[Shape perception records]
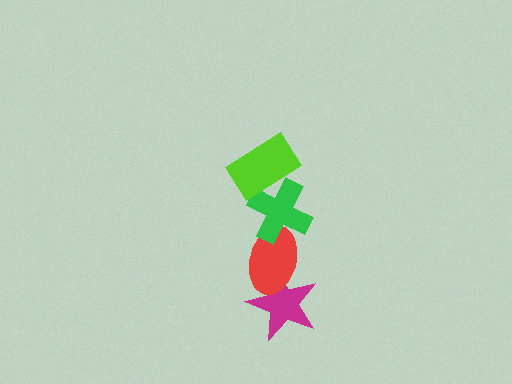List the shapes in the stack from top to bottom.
From top to bottom: the lime rectangle, the green cross, the red ellipse, the magenta star.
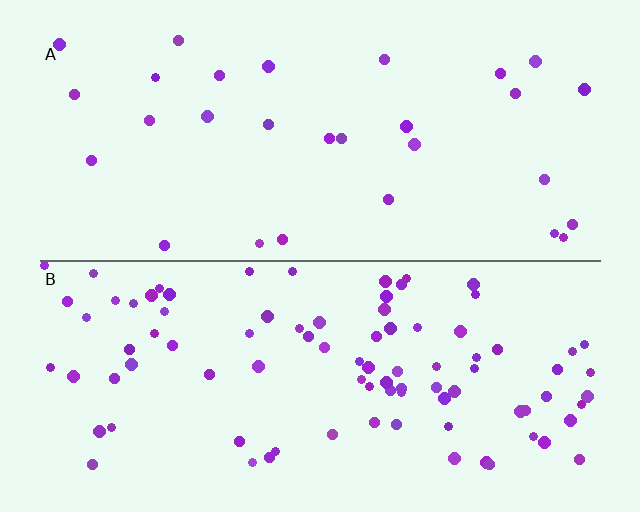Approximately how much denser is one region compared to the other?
Approximately 3.2× — region B over region A.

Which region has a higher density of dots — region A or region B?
B (the bottom).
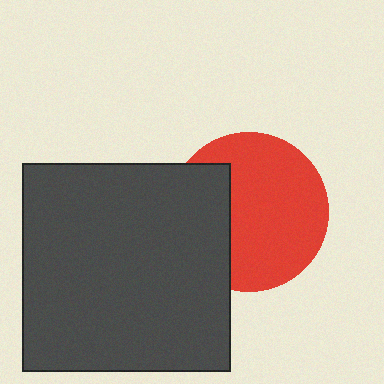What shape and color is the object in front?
The object in front is a dark gray square.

## AIM
Only the lines from the line bearing "Approximately how much" to the end of the listing above, both inclusive, should be extracted verbatim; the pictures are excluded.

## RESULT FOR THIS TASK
Approximately how much denser is one region compared to the other?
Approximately 3.2× — region B over region A.

Which region has a higher density of dots — region A or region B?
B (the bottom).
What shape and color is the object in front?
The object in front is a dark gray square.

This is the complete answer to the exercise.